### DATA FOR THE TASK
──────────

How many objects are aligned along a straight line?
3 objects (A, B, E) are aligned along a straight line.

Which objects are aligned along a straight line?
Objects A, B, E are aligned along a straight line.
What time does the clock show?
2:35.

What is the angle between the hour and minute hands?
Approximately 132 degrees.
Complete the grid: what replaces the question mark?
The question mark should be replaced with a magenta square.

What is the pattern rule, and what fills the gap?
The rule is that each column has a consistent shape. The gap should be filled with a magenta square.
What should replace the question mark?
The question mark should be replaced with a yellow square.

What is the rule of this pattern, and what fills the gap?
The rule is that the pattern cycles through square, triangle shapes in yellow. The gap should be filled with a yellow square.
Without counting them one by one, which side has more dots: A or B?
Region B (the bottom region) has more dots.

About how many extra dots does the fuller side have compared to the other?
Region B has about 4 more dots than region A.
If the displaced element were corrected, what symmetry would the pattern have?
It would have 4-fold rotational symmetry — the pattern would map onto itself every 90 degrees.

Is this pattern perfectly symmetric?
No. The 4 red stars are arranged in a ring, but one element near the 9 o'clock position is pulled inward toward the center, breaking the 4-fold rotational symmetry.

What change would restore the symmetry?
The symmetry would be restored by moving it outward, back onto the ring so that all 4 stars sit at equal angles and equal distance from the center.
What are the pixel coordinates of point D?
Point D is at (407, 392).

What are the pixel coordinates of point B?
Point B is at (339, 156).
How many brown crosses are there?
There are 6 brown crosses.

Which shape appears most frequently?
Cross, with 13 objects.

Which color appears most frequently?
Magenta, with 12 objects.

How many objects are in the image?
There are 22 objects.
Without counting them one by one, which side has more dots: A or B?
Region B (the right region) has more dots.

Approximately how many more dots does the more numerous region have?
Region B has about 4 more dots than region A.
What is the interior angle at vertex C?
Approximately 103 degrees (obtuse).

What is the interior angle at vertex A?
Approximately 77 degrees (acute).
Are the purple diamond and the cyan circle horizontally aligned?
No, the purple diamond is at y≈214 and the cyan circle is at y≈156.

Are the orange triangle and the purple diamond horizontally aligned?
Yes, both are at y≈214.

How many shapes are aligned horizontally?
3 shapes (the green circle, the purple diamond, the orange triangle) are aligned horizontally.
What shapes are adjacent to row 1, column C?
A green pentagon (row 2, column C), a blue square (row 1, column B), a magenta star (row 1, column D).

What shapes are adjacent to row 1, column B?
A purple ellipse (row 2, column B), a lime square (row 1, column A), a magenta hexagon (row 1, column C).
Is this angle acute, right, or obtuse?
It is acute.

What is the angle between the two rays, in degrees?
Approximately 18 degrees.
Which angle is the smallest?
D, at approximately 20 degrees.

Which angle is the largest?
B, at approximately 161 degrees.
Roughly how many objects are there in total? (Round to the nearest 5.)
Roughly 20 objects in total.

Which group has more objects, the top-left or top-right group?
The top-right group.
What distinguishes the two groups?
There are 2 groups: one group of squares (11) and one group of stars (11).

──────────

### GIVEN TASK
Exactly reproduce the material above.

### EXERCISE RESPONSE
How many objects are aligned along a straight line?
3 objects (A, B, E) are aligned along a straight line.

Which objects are aligned along a straight line?
Objects A, B, E are aligned along a straight line.
What time does the clock show?
2:35.

What is the angle between the hour and minute hands?
Approximately 132 degrees.
Complete the grid: what replaces the question mark?
The question mark should be replaced with a magenta square.

What is the pattern rule, and what fills the gap?
The rule is that each column has a consistent shape. The gap should be filled with a magenta square.
What should replace the question mark?
The question mark should be replaced with a yellow square.

What is the rule of this pattern, and what fills the gap?
The rule is that the pattern cycles through square, triangle shapes in yellow. The gap should be filled with a yellow square.
Without counting them one by one, which side has more dots: A or B?
Region B (the bottom region) has more dots.

About how many extra dots does the fuller side have compared to the other?
Region B has about 4 more dots than region A.
If the displaced element were corrected, what symmetry would the pattern have?
It would have 4-fold rotational symmetry — the pattern would map onto itself every 90 degrees.

Is this pattern perfectly symmetric?
No. The 4 red stars are arranged in a ring, but one element near the 9 o'clock position is pulled inward toward the center, breaking the 4-fold rotational symmetry.

What change would restore the symmetry?
The symmetry would be restored by moving it outward, back onto the ring so that all 4 stars sit at equal angles and equal distance from the center.
What are the pixel coordinates of point D?
Point D is at (407, 392).

What are the pixel coordinates of point B?
Point B is at (339, 156).
How many brown crosses are there?
There are 6 brown crosses.

Which shape appears most frequently?
Cross, with 13 objects.

Which color appears most frequently?
Magenta, with 12 objects.

How many objects are in the image?
There are 22 objects.
Without counting them one by one, which side has more dots: A or B?
Region B (the right region) has more dots.

Approximately how many more dots does the more numerous region have?
Region B has about 4 more dots than region A.
What is the interior angle at vertex C?
Approximately 103 degrees (obtuse).

What is the interior angle at vertex A?
Approximately 77 degrees (acute).
Are the purple diamond and the cyan circle horizontally aligned?
No, the purple diamond is at y≈214 and the cyan circle is at y≈156.

Are the orange triangle and the purple diamond horizontally aligned?
Yes, both are at y≈214.

How many shapes are aligned horizontally?
3 shapes (the green circle, the purple diamond, the orange triangle) are aligned horizontally.
What shapes are adjacent to row 1, column C?
A green pentagon (row 2, column C), a blue square (row 1, column B), a magenta star (row 1, column D).

What shapes are adjacent to row 1, column B?
A purple ellipse (row 2, column B), a lime square (row 1, column A), a magenta hexagon (row 1, column C).
Is this angle acute, right, or obtuse?
It is acute.

What is the angle between the two rays, in degrees?
Approximately 18 degrees.
Which angle is the smallest?
D, at approximately 20 degrees.

Which angle is the largest?
B, at approximately 161 degrees.
Roughly how many objects are there in total? (Round to the nearest 5.)
Roughly 20 objects in total.

Which group has more objects, the top-left or top-right group?
The top-right group.
What distinguishes the two groups?
There are 2 groups: one group of squares (11) and one group of stars (11).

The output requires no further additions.